Task inputs

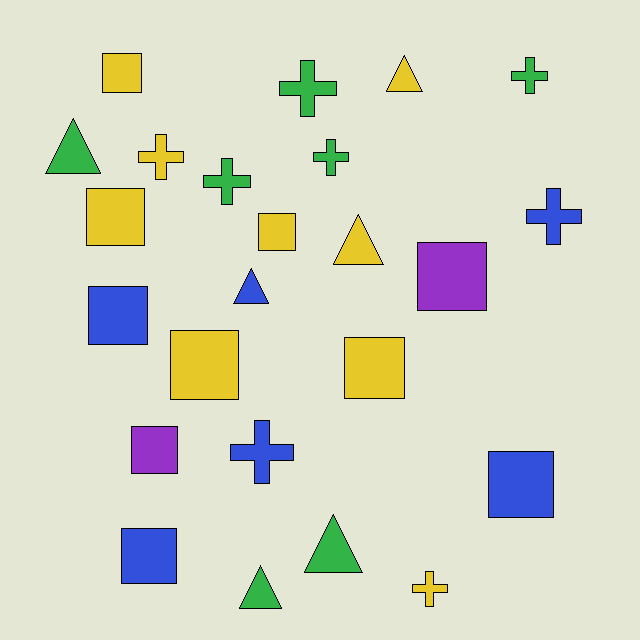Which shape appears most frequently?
Square, with 10 objects.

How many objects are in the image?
There are 24 objects.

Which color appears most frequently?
Yellow, with 9 objects.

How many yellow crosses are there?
There are 2 yellow crosses.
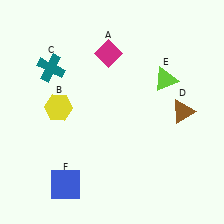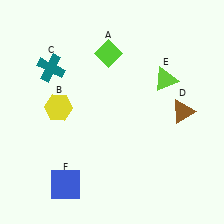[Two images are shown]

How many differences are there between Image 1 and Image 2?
There is 1 difference between the two images.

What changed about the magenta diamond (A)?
In Image 1, A is magenta. In Image 2, it changed to lime.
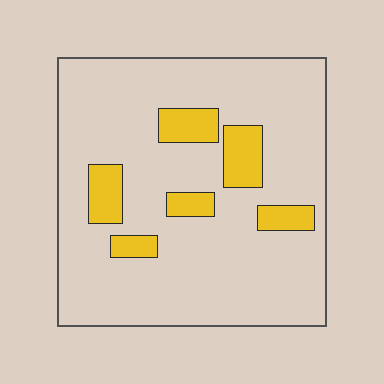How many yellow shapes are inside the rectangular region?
6.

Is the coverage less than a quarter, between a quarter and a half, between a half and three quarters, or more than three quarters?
Less than a quarter.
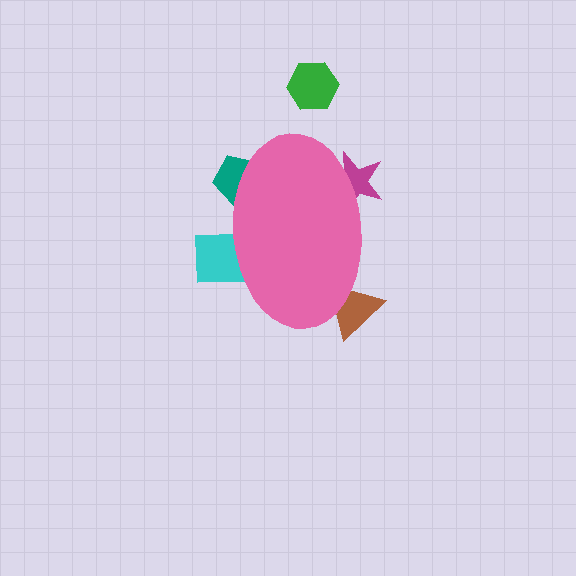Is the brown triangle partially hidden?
Yes, the brown triangle is partially hidden behind the pink ellipse.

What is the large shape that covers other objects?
A pink ellipse.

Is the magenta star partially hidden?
Yes, the magenta star is partially hidden behind the pink ellipse.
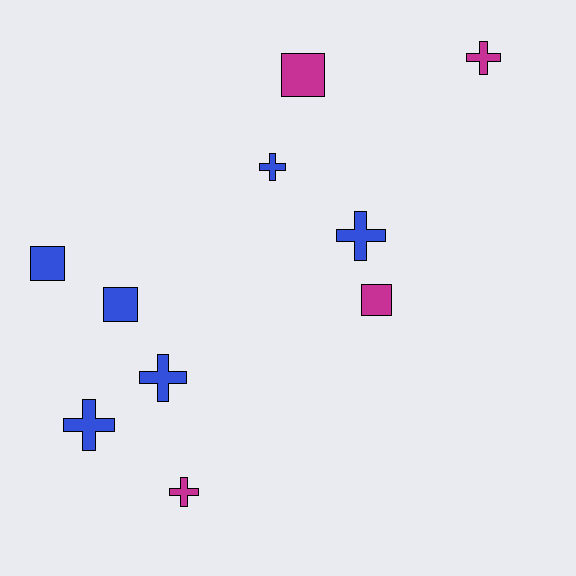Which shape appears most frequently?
Cross, with 6 objects.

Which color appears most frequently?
Blue, with 6 objects.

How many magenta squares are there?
There are 2 magenta squares.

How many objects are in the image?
There are 10 objects.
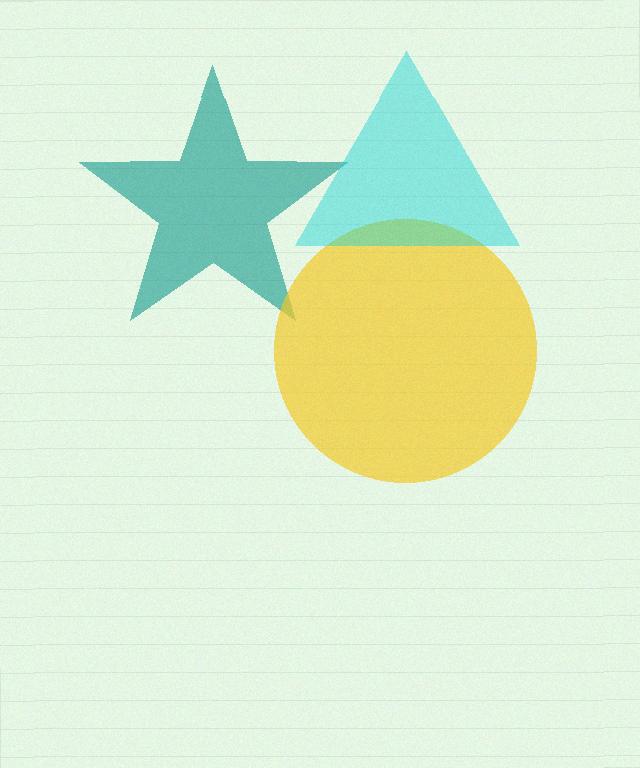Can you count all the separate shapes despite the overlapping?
Yes, there are 3 separate shapes.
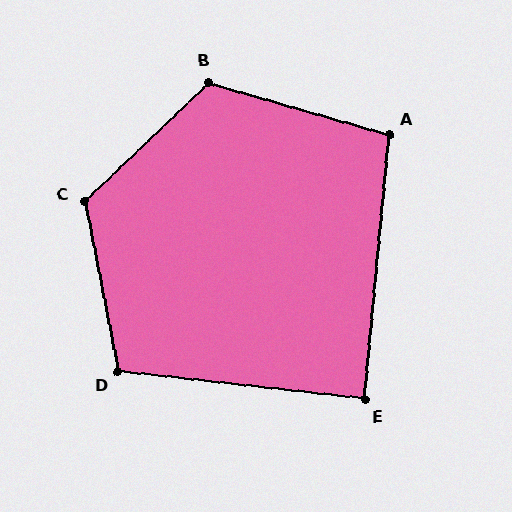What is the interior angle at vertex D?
Approximately 108 degrees (obtuse).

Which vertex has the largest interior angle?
C, at approximately 123 degrees.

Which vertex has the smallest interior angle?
E, at approximately 89 degrees.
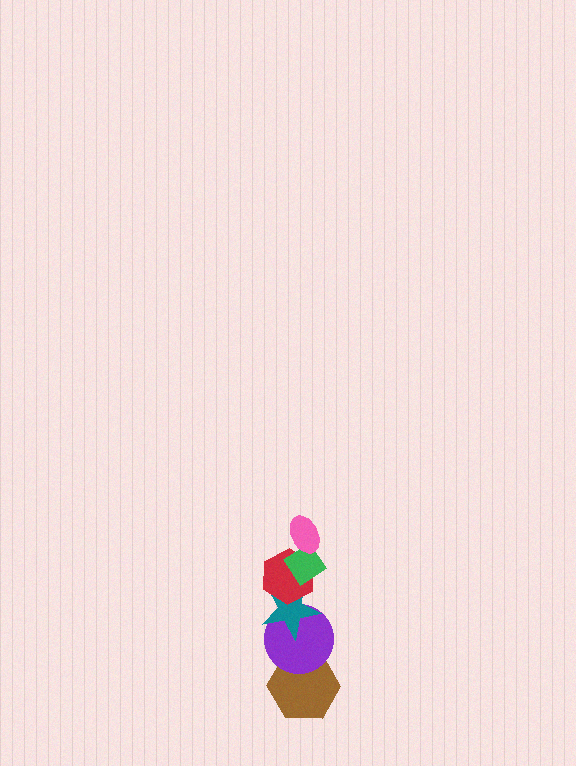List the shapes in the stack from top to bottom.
From top to bottom: the pink ellipse, the green diamond, the red hexagon, the teal star, the purple circle, the brown hexagon.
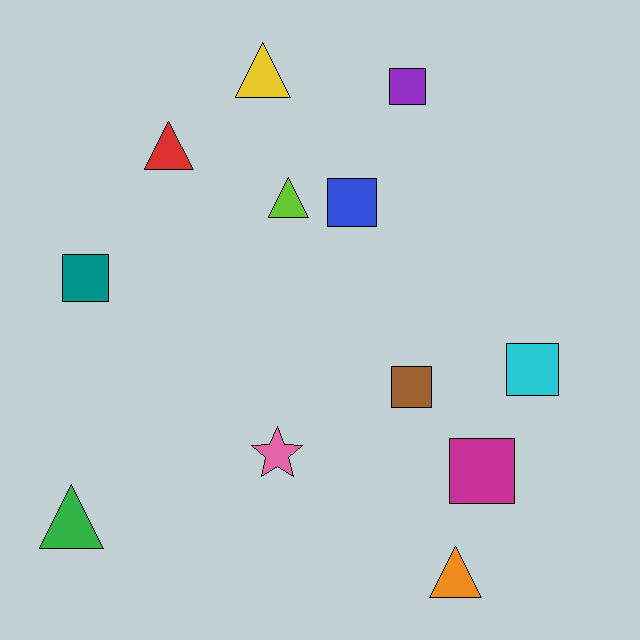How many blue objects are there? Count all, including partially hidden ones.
There is 1 blue object.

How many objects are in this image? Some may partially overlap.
There are 12 objects.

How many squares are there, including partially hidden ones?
There are 6 squares.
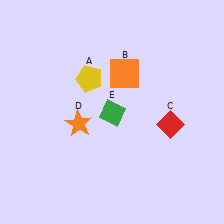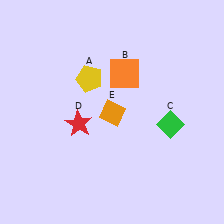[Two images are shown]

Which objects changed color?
C changed from red to green. D changed from orange to red. E changed from green to orange.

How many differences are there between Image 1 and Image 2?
There are 3 differences between the two images.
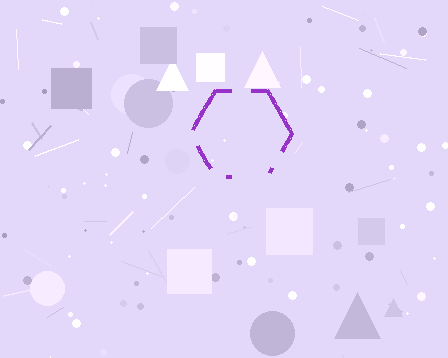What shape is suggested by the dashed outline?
The dashed outline suggests a hexagon.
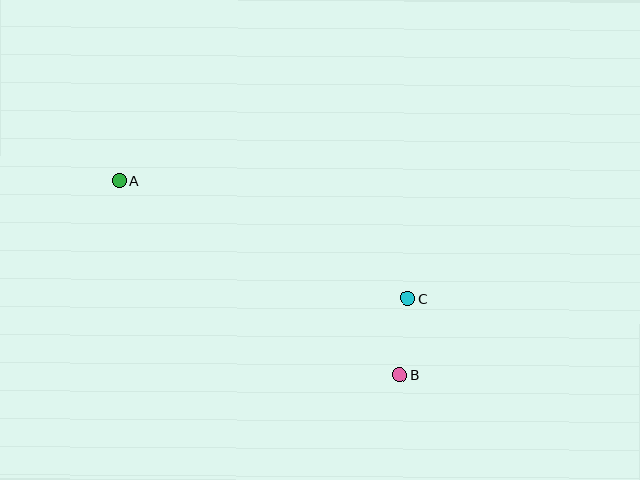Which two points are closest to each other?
Points B and C are closest to each other.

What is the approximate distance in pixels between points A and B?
The distance between A and B is approximately 341 pixels.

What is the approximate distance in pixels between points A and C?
The distance between A and C is approximately 311 pixels.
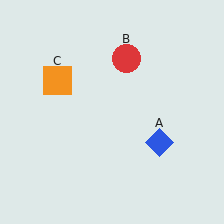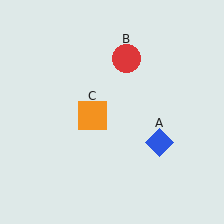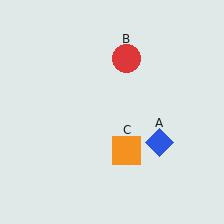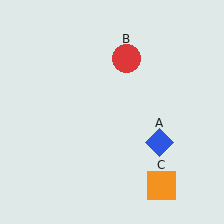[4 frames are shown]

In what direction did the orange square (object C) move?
The orange square (object C) moved down and to the right.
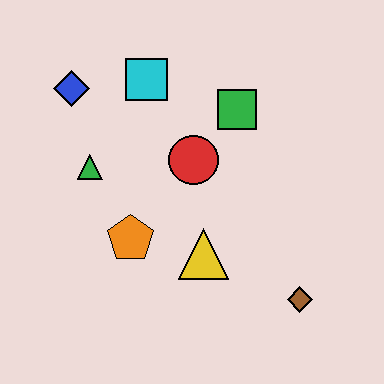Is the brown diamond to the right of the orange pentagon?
Yes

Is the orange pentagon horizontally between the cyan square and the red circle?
No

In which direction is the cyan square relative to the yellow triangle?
The cyan square is above the yellow triangle.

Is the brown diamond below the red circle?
Yes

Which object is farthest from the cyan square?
The brown diamond is farthest from the cyan square.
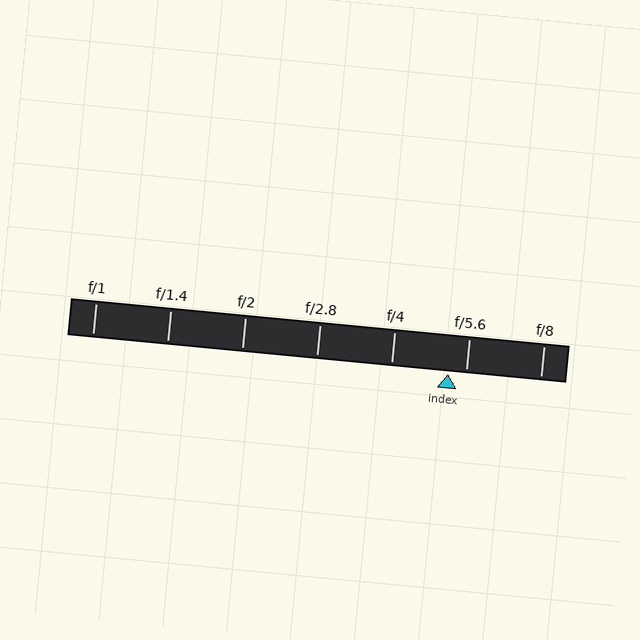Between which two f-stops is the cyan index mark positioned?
The index mark is between f/4 and f/5.6.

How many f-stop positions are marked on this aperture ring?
There are 7 f-stop positions marked.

The exercise
In the copy, include no pictures; restate the listing above exactly.

Solution to this problem
Which shape appears most frequently?
Square, with 10 objects.

How many objects are in the image?
There are 24 objects.

Which color appears most frequently?
Yellow, with 9 objects.

How many yellow crosses are there?
There are 2 yellow crosses.
[Two images are shown]

How many differences are there between Image 1 and Image 2?
There is 1 difference between the two images.

What changed about the magenta diamond (A)?
In Image 1, A is magenta. In Image 2, it changed to lime.
How many yellow shapes are inside the rectangular region?
6.

Is the coverage less than a quarter, between a quarter and a half, between a half and three quarters, or more than three quarters?
Less than a quarter.
Is the brown triangle partially hidden?
Yes, the brown triangle is partially hidden behind the pink ellipse.

What is the large shape that covers other objects?
A pink ellipse.

Is the magenta star partially hidden?
Yes, the magenta star is partially hidden behind the pink ellipse.
Which shape appears most frequently?
Cross, with 6 objects.

Which color appears most frequently?
Blue, with 6 objects.

How many magenta squares are there?
There are 2 magenta squares.

How many objects are in the image?
There are 10 objects.
Can you count all the separate shapes despite the overlapping?
Yes, there are 3 separate shapes.
What is the interior angle at vertex D?
Approximately 108 degrees (obtuse).

Which vertex has the largest interior angle?
C, at approximately 123 degrees.

Which vertex has the smallest interior angle?
E, at approximately 89 degrees.
List the shapes in the stack from top to bottom.
From top to bottom: the pink ellipse, the green diamond, the red hexagon, the teal star, the purple circle, the brown hexagon.
How many blue objects are there? Count all, including partially hidden ones.
There is 1 blue object.

How many objects are in this image? Some may partially overlap.
There are 12 objects.

How many squares are there, including partially hidden ones?
There are 6 squares.
[Two images are shown]

Which objects changed color?
C changed from red to green. D changed from orange to red. E changed from green to orange.

How many differences are there between Image 1 and Image 2?
There are 3 differences between the two images.
What shape is suggested by the dashed outline?
The dashed outline suggests a hexagon.
Which two points are closest to each other?
Points B and C are closest to each other.

What is the approximate distance in pixels between points A and B?
The distance between A and B is approximately 341 pixels.

What is the approximate distance in pixels between points A and C?
The distance between A and C is approximately 311 pixels.
[4 frames are shown]

In what direction did the orange square (object C) move?
The orange square (object C) moved down and to the right.
Is the brown diamond to the right of the orange pentagon?
Yes

Is the orange pentagon horizontally between the cyan square and the red circle?
No

In which direction is the cyan square relative to the yellow triangle?
The cyan square is above the yellow triangle.

Is the brown diamond below the red circle?
Yes

Which object is farthest from the cyan square?
The brown diamond is farthest from the cyan square.
Between which two f-stops is the cyan index mark positioned?
The index mark is between f/4 and f/5.6.

How many f-stop positions are marked on this aperture ring?
There are 7 f-stop positions marked.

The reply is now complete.